Required work ->
Find the line containing "How many neighboring cells does row 2, column D" in the data below, then output that line and each one after it exactly, with nothing else.

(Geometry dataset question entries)
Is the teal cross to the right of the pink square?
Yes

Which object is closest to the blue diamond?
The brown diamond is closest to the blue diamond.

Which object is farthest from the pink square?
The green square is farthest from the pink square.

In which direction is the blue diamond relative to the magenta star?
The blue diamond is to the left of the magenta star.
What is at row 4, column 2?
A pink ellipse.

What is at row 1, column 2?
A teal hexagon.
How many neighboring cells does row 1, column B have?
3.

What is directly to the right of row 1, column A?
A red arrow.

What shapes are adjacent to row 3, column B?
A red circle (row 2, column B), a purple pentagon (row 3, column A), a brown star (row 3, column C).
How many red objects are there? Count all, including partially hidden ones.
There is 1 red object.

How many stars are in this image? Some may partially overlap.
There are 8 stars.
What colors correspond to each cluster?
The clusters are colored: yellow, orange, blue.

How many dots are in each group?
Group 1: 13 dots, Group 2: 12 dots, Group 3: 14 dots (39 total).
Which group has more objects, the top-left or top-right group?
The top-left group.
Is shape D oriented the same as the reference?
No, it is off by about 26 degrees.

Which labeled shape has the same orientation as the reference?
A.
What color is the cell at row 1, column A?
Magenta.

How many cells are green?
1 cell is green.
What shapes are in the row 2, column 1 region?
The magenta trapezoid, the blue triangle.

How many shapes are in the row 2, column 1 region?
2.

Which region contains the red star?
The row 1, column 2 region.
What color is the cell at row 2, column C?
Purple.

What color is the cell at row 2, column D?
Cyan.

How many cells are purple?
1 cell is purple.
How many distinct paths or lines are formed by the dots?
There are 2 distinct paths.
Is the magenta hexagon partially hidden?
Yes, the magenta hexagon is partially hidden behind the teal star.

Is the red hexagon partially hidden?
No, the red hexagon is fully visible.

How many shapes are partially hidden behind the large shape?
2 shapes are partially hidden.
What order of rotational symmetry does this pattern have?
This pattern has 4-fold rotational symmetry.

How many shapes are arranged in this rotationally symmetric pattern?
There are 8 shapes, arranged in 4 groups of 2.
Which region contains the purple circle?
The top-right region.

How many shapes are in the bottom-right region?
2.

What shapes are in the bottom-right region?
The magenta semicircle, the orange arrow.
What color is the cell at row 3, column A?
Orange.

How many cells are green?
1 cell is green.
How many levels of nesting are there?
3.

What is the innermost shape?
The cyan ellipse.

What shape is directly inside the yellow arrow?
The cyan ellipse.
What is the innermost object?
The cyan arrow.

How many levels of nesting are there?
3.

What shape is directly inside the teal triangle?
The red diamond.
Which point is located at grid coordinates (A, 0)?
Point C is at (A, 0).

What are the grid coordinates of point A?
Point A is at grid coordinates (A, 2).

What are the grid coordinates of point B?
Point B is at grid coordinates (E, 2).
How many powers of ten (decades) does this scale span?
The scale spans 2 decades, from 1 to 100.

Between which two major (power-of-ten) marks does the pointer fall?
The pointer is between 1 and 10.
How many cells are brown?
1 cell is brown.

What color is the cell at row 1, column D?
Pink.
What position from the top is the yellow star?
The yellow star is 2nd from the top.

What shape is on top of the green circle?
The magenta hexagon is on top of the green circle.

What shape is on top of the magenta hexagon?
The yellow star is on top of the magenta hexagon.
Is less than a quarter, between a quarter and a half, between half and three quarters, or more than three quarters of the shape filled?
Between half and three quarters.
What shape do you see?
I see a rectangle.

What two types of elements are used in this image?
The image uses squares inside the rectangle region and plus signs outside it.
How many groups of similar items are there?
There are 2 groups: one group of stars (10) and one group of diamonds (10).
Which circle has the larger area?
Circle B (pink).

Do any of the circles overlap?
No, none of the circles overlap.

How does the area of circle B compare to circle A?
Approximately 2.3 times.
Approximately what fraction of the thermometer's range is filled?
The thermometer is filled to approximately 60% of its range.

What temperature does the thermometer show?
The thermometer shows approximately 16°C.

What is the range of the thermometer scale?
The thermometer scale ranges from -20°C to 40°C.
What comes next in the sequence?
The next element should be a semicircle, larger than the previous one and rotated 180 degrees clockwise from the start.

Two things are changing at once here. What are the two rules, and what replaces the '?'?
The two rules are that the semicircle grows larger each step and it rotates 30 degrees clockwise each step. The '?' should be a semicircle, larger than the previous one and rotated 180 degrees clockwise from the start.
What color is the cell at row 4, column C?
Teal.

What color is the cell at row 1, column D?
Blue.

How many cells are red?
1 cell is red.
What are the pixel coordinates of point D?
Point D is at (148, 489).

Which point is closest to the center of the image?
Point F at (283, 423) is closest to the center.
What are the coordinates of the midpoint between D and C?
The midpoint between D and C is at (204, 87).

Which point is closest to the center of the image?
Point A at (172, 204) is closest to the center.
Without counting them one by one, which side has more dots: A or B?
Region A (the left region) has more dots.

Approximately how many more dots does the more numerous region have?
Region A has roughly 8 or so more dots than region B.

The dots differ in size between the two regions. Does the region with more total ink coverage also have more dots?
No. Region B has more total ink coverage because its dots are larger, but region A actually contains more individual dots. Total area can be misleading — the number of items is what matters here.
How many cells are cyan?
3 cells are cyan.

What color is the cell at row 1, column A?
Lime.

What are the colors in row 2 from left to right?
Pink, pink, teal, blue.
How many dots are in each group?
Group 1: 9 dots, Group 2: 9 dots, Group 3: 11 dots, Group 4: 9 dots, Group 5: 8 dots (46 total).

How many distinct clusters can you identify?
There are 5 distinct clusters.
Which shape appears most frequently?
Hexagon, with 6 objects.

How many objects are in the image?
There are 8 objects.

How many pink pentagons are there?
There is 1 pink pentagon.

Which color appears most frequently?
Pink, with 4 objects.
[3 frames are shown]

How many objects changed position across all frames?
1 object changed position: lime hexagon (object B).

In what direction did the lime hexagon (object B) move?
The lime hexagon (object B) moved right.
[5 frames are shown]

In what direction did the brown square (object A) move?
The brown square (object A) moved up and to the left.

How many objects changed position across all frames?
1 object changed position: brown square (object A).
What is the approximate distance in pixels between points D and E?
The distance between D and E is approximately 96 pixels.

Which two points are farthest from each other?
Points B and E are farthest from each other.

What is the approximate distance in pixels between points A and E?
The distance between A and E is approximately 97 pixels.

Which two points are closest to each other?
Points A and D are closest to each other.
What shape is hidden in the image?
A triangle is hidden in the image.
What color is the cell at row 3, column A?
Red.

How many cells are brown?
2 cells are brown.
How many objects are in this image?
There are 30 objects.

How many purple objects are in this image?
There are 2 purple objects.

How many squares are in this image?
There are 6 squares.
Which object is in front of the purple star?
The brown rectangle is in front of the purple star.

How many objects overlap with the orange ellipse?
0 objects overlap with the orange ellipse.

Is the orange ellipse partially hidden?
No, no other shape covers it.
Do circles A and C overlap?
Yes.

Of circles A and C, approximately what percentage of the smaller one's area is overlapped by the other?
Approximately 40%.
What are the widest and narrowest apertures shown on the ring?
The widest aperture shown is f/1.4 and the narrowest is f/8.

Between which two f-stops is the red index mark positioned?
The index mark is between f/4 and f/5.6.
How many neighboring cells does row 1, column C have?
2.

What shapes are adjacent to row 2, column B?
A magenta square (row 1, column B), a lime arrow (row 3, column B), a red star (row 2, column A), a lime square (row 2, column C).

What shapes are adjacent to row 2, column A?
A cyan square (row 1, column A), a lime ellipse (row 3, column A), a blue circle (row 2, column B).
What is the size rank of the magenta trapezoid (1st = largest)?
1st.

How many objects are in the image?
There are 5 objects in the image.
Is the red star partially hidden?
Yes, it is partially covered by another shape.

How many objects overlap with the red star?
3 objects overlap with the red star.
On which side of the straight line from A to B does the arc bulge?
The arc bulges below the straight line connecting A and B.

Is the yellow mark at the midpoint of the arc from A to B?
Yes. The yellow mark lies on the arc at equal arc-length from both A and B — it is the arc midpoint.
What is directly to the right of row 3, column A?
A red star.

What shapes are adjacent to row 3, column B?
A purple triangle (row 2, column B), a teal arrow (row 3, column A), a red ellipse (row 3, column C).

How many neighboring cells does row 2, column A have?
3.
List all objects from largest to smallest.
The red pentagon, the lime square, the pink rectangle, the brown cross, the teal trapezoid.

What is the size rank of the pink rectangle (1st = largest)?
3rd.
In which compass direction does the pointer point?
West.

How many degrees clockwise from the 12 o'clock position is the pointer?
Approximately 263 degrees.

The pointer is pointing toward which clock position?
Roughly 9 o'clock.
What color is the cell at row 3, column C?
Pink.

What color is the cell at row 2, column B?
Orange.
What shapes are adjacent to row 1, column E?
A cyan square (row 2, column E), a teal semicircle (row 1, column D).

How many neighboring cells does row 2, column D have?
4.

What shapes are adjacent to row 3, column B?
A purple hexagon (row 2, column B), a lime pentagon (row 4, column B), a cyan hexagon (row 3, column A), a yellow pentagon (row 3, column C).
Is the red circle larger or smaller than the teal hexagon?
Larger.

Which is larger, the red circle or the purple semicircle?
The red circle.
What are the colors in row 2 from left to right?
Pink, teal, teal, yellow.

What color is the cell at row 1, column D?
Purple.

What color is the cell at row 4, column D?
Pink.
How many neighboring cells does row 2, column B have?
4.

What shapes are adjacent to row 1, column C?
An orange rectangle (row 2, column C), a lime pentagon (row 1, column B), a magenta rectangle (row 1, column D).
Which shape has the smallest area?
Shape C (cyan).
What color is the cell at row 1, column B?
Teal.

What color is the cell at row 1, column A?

Answer for the task ->
How many neighboring cells does row 2, column D have?
4.

What shapes are adjacent to row 3, column B?
A purple hexagon (row 2, column B), a lime pentagon (row 4, column B), a cyan hexagon (row 3, column A), a yellow pentagon (row 3, column C).
Is the red circle larger or smaller than the teal hexagon?
Larger.

Which is larger, the red circle or the purple semicircle?
The red circle.
What are the colors in row 2 from left to right?
Pink, teal, teal, yellow.

What color is the cell at row 1, column D?
Purple.

What color is the cell at row 4, column D?
Pink.
How many neighboring cells does row 2, column B have?
4.

What shapes are adjacent to row 1, column C?
An orange rectangle (row 2, column C), a lime pentagon (row 1, column B), a magenta rectangle (row 1, column D).
Which shape has the smallest area?
Shape C (cyan).
What color is the cell at row 1, column B?
Teal.

What color is the cell at row 1, column A?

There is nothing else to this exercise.